--- BEGIN DATA RECORDS ---

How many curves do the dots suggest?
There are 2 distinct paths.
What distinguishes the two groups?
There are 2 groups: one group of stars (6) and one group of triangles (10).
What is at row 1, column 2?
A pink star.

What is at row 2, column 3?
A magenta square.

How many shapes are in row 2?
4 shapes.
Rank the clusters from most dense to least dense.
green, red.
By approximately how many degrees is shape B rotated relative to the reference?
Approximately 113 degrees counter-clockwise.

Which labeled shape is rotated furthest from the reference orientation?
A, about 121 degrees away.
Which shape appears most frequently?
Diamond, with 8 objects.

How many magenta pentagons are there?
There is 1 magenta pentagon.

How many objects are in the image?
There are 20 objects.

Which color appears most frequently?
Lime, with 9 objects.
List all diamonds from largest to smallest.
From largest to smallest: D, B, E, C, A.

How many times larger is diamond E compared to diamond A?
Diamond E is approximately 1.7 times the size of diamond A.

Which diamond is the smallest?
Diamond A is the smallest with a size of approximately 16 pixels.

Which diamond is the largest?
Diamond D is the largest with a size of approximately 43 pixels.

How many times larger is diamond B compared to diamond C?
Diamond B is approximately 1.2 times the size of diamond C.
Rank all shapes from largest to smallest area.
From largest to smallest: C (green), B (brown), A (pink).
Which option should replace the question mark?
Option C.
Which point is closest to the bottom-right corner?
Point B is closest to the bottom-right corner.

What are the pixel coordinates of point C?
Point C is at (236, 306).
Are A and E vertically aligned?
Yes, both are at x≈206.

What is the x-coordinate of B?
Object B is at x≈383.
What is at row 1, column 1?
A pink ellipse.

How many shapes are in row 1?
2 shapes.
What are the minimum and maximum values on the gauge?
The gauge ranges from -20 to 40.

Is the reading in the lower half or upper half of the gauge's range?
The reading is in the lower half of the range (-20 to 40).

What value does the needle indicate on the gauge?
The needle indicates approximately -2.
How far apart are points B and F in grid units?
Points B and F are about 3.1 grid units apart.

--- END DATA RECORDS ---

REQUIREMENTS
Write the complete data out, exactly as above.

OUTPUT OF THE EXERCISE
How many curves do the dots suggest?
There are 2 distinct paths.
What distinguishes the two groups?
There are 2 groups: one group of stars (6) and one group of triangles (10).
What is at row 1, column 2?
A pink star.

What is at row 2, column 3?
A magenta square.

How many shapes are in row 2?
4 shapes.
Rank the clusters from most dense to least dense.
green, red.
By approximately how many degrees is shape B rotated relative to the reference?
Approximately 113 degrees counter-clockwise.

Which labeled shape is rotated furthest from the reference orientation?
A, about 121 degrees away.
Which shape appears most frequently?
Diamond, with 8 objects.

How many magenta pentagons are there?
There is 1 magenta pentagon.

How many objects are in the image?
There are 20 objects.

Which color appears most frequently?
Lime, with 9 objects.
List all diamonds from largest to smallest.
From largest to smallest: D, B, E, C, A.

How many times larger is diamond E compared to diamond A?
Diamond E is approximately 1.7 times the size of diamond A.

Which diamond is the smallest?
Diamond A is the smallest with a size of approximately 16 pixels.

Which diamond is the largest?
Diamond D is the largest with a size of approximately 43 pixels.

How many times larger is diamond B compared to diamond C?
Diamond B is approximately 1.2 times the size of diamond C.
Rank all shapes from largest to smallest area.
From largest to smallest: C (green), B (brown), A (pink).
Which option should replace the question mark?
Option C.
Which point is closest to the bottom-right corner?
Point B is closest to the bottom-right corner.

What are the pixel coordinates of point C?
Point C is at (236, 306).
Are A and E vertically aligned?
Yes, both are at x≈206.

What is the x-coordinate of B?
Object B is at x≈383.
What is at row 1, column 1?
A pink ellipse.

How many shapes are in row 1?
2 shapes.
What are the minimum and maximum values on the gauge?
The gauge ranges from -20 to 40.

Is the reading in the lower half or upper half of the gauge's range?
The reading is in the lower half of the range (-20 to 40).

What value does the needle indicate on the gauge?
The needle indicates approximately -2.
How far apart are points B and F in grid units?
Points B and F are about 3.1 grid units apart.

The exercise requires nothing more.